Each entry below should be returned exactly as is, with the pictures removed.

(Shape perception records)
##############################

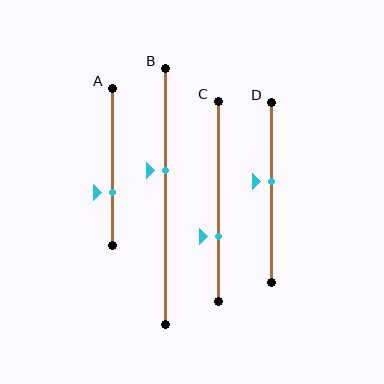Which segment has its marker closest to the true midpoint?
Segment D has its marker closest to the true midpoint.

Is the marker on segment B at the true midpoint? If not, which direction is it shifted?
No, the marker on segment B is shifted upward by about 10% of the segment length.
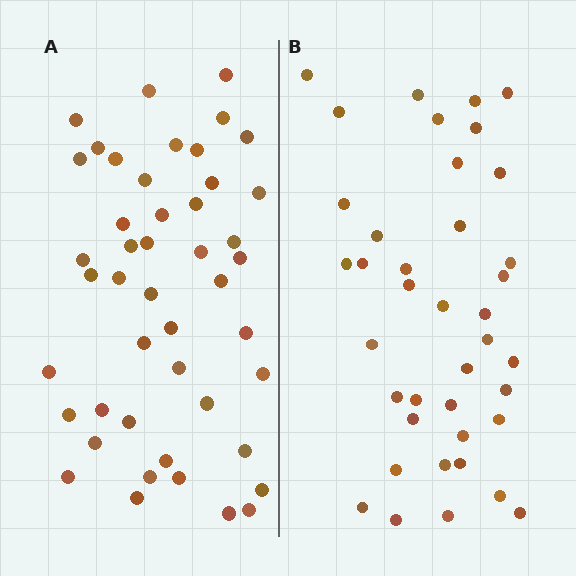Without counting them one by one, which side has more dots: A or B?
Region A (the left region) has more dots.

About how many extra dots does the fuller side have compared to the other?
Region A has roughly 8 or so more dots than region B.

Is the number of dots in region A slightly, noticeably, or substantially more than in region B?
Region A has only slightly more — the two regions are fairly close. The ratio is roughly 1.2 to 1.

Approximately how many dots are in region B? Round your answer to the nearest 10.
About 40 dots. (The exact count is 39, which rounds to 40.)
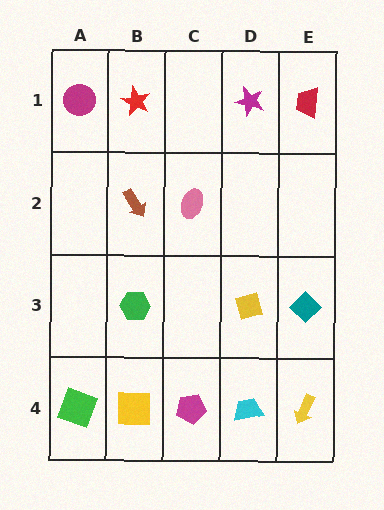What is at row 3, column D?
A yellow diamond.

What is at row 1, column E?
A red trapezoid.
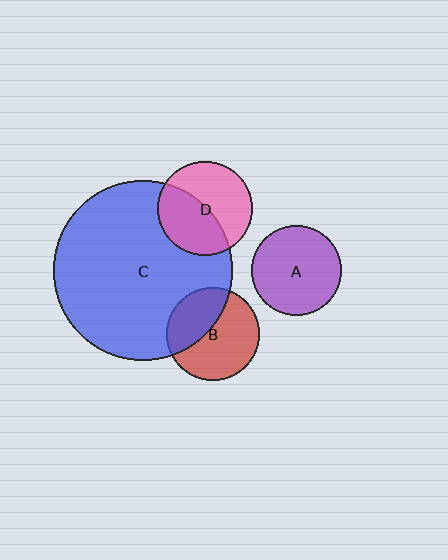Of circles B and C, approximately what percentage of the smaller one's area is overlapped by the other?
Approximately 40%.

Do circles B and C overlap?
Yes.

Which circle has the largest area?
Circle C (blue).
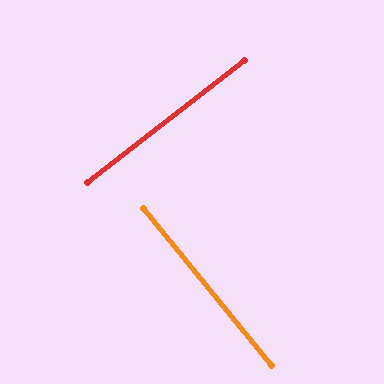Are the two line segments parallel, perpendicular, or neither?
Perpendicular — they meet at approximately 88°.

##############################

* [Finished exercise]:
Which segment has its marker closest to the true midpoint?
Segment D has its marker closest to the true midpoint.

Is the marker on segment B at the true midpoint? If not, which direction is it shifted?
No, the marker on segment B is shifted upward by about 10% of the segment length.
Without counting them one by one, which side has more dots: A or B?
Region A (the left region) has more dots.

About how many extra dots does the fuller side have compared to the other?
Region A has roughly 8 or so more dots than region B.

Is the number of dots in region A slightly, noticeably, or substantially more than in region B?
Region A has only slightly more — the two regions are fairly close. The ratio is roughly 1.2 to 1.

Approximately how many dots are in region B? Round your answer to the nearest 10.
About 40 dots. (The exact count is 39, which rounds to 40.)
What is at row 3, column D?
A yellow diamond.

What is at row 1, column E?
A red trapezoid.
Of circles B and C, approximately what percentage of the smaller one's area is overlapped by the other?
Approximately 40%.

Do circles B and C overlap?
Yes.

Which circle has the largest area?
Circle C (blue).
Are the two line segments parallel, perpendicular, or neither?
Perpendicular — they meet at approximately 88°.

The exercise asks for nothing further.